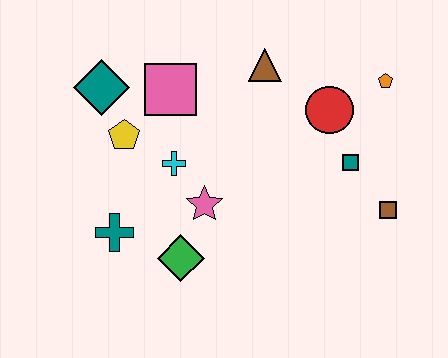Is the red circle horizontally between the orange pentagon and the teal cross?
Yes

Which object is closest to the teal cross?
The green diamond is closest to the teal cross.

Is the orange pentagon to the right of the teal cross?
Yes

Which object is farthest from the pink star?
The orange pentagon is farthest from the pink star.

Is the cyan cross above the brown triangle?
No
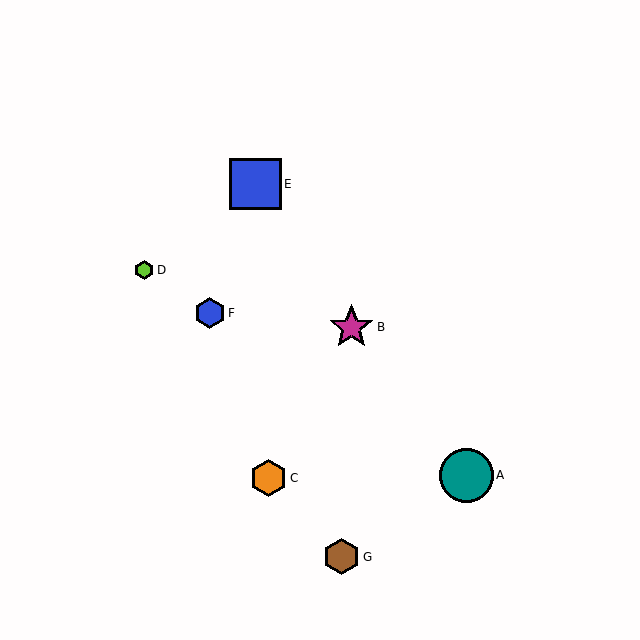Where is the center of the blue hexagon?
The center of the blue hexagon is at (210, 313).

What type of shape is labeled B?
Shape B is a magenta star.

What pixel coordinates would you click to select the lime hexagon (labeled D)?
Click at (144, 270) to select the lime hexagon D.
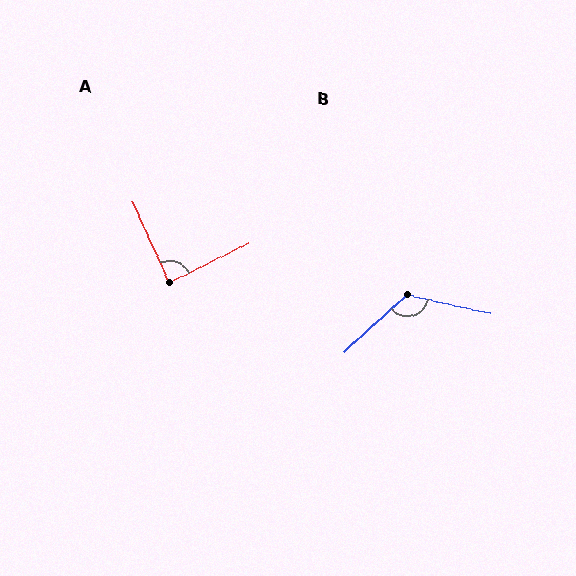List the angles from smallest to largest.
A (88°), B (125°).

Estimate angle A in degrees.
Approximately 88 degrees.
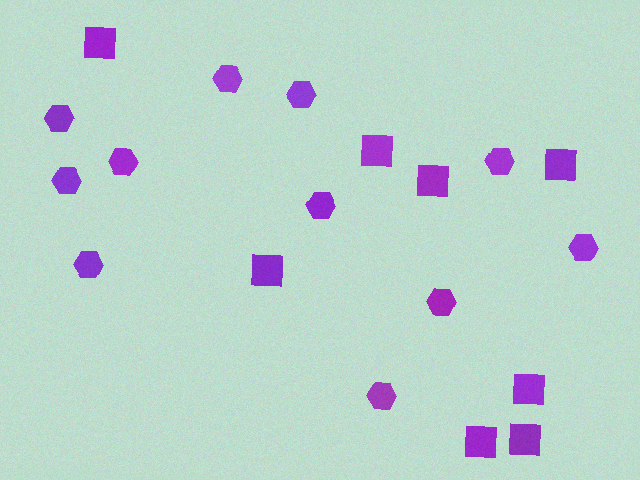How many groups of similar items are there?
There are 2 groups: one group of squares (8) and one group of hexagons (11).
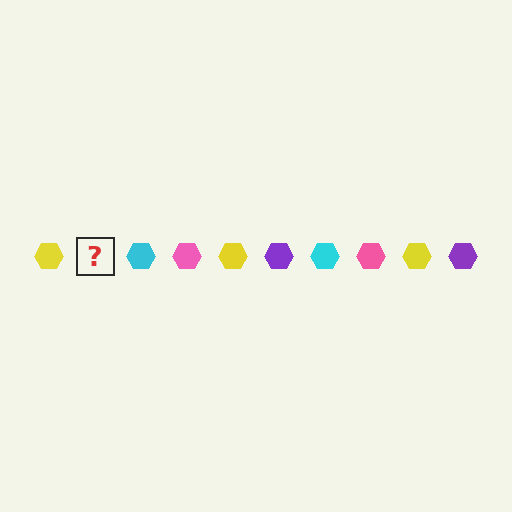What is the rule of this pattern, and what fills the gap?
The rule is that the pattern cycles through yellow, purple, cyan, pink hexagons. The gap should be filled with a purple hexagon.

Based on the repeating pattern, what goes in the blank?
The blank should be a purple hexagon.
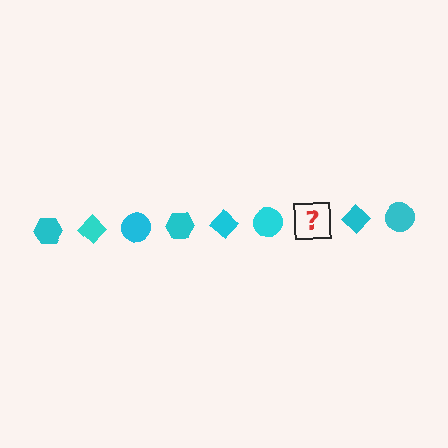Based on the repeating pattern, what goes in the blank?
The blank should be a cyan hexagon.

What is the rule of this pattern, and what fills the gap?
The rule is that the pattern cycles through hexagon, diamond, circle shapes in cyan. The gap should be filled with a cyan hexagon.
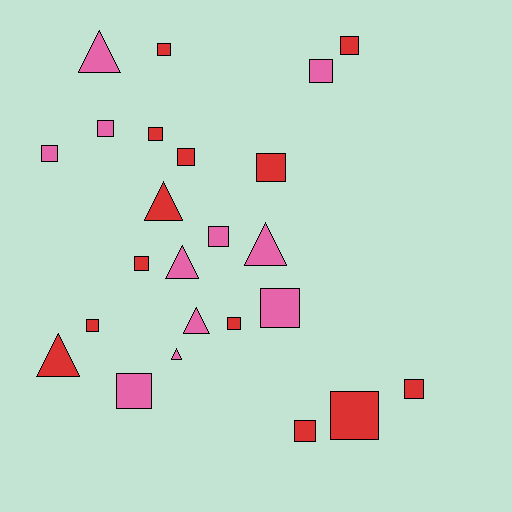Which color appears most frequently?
Red, with 13 objects.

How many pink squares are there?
There are 6 pink squares.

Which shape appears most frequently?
Square, with 17 objects.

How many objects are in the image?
There are 24 objects.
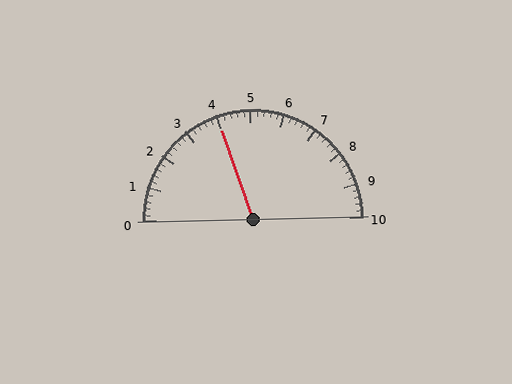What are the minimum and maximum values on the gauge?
The gauge ranges from 0 to 10.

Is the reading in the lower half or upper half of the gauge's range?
The reading is in the lower half of the range (0 to 10).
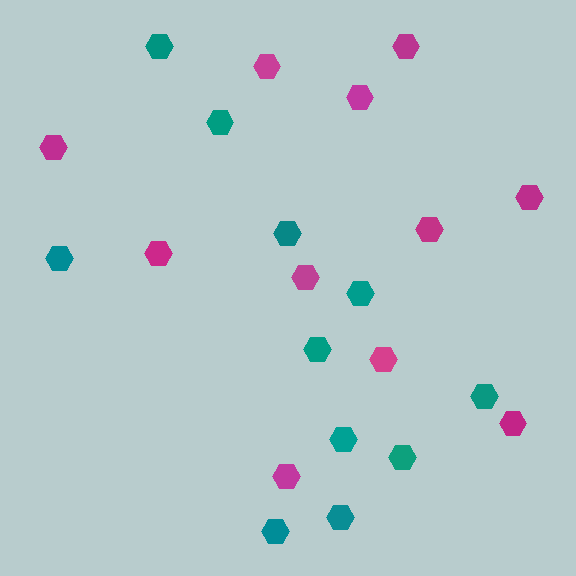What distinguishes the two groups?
There are 2 groups: one group of magenta hexagons (11) and one group of teal hexagons (11).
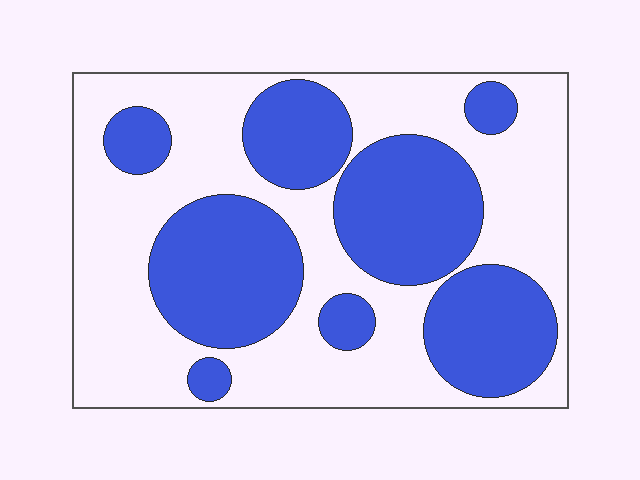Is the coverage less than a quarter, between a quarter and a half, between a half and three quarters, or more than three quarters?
Between a quarter and a half.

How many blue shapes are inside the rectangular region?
8.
--------------------------------
TASK TO CARRY OUT: The lines to copy run from the line containing "Which shape appears most frequently?" through the end of the data above; copy exactly those, minus the pictures.

ANSWER BELOW:
Which shape appears most frequently?
Square, with 17 objects.

How many objects are in the image?
There are 24 objects.
What are the minimum and maximum values on the gauge?
The gauge ranges from 0 to 10.

Is the reading in the lower half or upper half of the gauge's range?
The reading is in the lower half of the range (0 to 10).
What distinguishes the two groups?
There are 2 groups: one group of magenta hexagons (11) and one group of teal hexagons (11).
Is the coverage less than a quarter, between a quarter and a half, between a half and three quarters, or more than three quarters?
Between a quarter and a half.

How many blue shapes are inside the rectangular region?
8.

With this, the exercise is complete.